> [Aim of the task]: Transcribe each line exactly.

** start **

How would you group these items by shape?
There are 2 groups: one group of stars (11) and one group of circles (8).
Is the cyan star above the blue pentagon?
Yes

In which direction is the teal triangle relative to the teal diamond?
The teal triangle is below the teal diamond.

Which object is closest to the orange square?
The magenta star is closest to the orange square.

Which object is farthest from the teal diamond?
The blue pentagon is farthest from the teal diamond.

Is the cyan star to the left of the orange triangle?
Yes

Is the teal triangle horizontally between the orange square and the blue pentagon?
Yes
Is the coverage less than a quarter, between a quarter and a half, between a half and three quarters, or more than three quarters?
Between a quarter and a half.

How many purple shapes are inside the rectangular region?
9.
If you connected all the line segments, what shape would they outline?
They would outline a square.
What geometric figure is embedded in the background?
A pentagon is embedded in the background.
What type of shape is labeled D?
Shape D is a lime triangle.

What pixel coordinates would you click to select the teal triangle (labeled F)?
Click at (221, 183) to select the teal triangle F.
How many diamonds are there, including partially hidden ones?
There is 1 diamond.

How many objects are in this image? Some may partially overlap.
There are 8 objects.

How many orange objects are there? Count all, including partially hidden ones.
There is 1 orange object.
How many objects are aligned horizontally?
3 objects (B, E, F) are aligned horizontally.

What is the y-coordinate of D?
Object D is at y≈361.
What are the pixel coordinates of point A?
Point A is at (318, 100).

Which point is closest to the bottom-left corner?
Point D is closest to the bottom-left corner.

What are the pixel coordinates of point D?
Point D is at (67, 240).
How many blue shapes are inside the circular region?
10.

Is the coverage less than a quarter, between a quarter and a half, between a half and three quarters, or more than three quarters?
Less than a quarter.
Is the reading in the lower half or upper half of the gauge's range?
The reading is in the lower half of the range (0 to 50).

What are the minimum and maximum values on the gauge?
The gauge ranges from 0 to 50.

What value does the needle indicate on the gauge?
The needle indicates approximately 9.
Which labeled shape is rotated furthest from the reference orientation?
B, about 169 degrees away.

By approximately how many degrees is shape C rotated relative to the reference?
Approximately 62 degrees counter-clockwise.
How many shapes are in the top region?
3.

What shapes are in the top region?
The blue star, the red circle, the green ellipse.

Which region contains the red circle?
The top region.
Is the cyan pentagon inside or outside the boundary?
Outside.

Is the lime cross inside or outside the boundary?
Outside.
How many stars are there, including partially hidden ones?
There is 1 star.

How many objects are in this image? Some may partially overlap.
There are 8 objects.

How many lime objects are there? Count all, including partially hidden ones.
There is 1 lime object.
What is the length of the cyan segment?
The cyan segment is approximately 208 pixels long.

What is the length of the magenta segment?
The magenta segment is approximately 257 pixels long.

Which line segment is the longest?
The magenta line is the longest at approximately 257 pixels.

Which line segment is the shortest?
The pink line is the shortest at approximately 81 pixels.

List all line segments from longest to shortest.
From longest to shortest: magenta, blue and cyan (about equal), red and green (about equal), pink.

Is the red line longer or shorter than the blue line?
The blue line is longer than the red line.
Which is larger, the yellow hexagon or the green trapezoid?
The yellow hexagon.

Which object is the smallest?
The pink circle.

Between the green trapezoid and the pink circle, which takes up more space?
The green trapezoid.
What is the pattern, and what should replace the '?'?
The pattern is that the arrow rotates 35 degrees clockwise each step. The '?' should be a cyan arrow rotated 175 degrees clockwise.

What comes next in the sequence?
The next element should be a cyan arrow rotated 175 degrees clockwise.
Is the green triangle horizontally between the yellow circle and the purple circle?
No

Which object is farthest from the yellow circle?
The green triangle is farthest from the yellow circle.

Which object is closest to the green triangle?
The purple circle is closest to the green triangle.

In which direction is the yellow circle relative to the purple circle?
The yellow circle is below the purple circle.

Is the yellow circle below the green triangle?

** end **

> [Complete answer]:
How would you group these items by shape?
There are 2 groups: one group of stars (11) and one group of circles (8).
Is the cyan star above the blue pentagon?
Yes

In which direction is the teal triangle relative to the teal diamond?
The teal triangle is below the teal diamond.

Which object is closest to the orange square?
The magenta star is closest to the orange square.

Which object is farthest from the teal diamond?
The blue pentagon is farthest from the teal diamond.

Is the cyan star to the left of the orange triangle?
Yes

Is the teal triangle horizontally between the orange square and the blue pentagon?
Yes
Is the coverage less than a quarter, between a quarter and a half, between a half and three quarters, or more than three quarters?
Between a quarter and a half.

How many purple shapes are inside the rectangular region?
9.
If you connected all the line segments, what shape would they outline?
They would outline a square.
What geometric figure is embedded in the background?
A pentagon is embedded in the background.
What type of shape is labeled D?
Shape D is a lime triangle.

What pixel coordinates would you click to select the teal triangle (labeled F)?
Click at (221, 183) to select the teal triangle F.
How many diamonds are there, including partially hidden ones?
There is 1 diamond.

How many objects are in this image? Some may partially overlap.
There are 8 objects.

How many orange objects are there? Count all, including partially hidden ones.
There is 1 orange object.
How many objects are aligned horizontally?
3 objects (B, E, F) are aligned horizontally.

What is the y-coordinate of D?
Object D is at y≈361.
What are the pixel coordinates of point A?
Point A is at (318, 100).

Which point is closest to the bottom-left corner?
Point D is closest to the bottom-left corner.

What are the pixel coordinates of point D?
Point D is at (67, 240).
How many blue shapes are inside the circular region?
10.

Is the coverage less than a quarter, between a quarter and a half, between a half and three quarters, or more than three quarters?
Less than a quarter.
Is the reading in the lower half or upper half of the gauge's range?
The reading is in the lower half of the range (0 to 50).

What are the minimum and maximum values on the gauge?
The gauge ranges from 0 to 50.

What value does the needle indicate on the gauge?
The needle indicates approximately 9.
Which labeled shape is rotated furthest from the reference orientation?
B, about 169 degrees away.

By approximately how many degrees is shape C rotated relative to the reference?
Approximately 62 degrees counter-clockwise.
How many shapes are in the top region?
3.

What shapes are in the top region?
The blue star, the red circle, the green ellipse.

Which region contains the red circle?
The top region.
Is the cyan pentagon inside or outside the boundary?
Outside.

Is the lime cross inside or outside the boundary?
Outside.
How many stars are there, including partially hidden ones?
There is 1 star.

How many objects are in this image? Some may partially overlap.
There are 8 objects.

How many lime objects are there? Count all, including partially hidden ones.
There is 1 lime object.
What is the length of the cyan segment?
The cyan segment is approximately 208 pixels long.

What is the length of the magenta segment?
The magenta segment is approximately 257 pixels long.

Which line segment is the longest?
The magenta line is the longest at approximately 257 pixels.

Which line segment is the shortest?
The pink line is the shortest at approximately 81 pixels.

List all line segments from longest to shortest.
From longest to shortest: magenta, blue and cyan (about equal), red and green (about equal), pink.

Is the red line longer or shorter than the blue line?
The blue line is longer than the red line.
Which is larger, the yellow hexagon or the green trapezoid?
The yellow hexagon.

Which object is the smallest?
The pink circle.

Between the green trapezoid and the pink circle, which takes up more space?
The green trapezoid.
What is the pattern, and what should replace the '?'?
The pattern is that the arrow rotates 35 degrees clockwise each step. The '?' should be a cyan arrow rotated 175 degrees clockwise.

What comes next in the sequence?
The next element should be a cyan arrow rotated 175 degrees clockwise.
Is the green triangle horizontally between the yellow circle and the purple circle?
No

Which object is farthest from the yellow circle?
The green triangle is farthest from the yellow circle.

Which object is closest to the green triangle?
The purple circle is closest to the green triangle.

In which direction is the yellow circle relative to the purple circle?
The yellow circle is below the purple circle.

Is the yellow circle below the green triangle?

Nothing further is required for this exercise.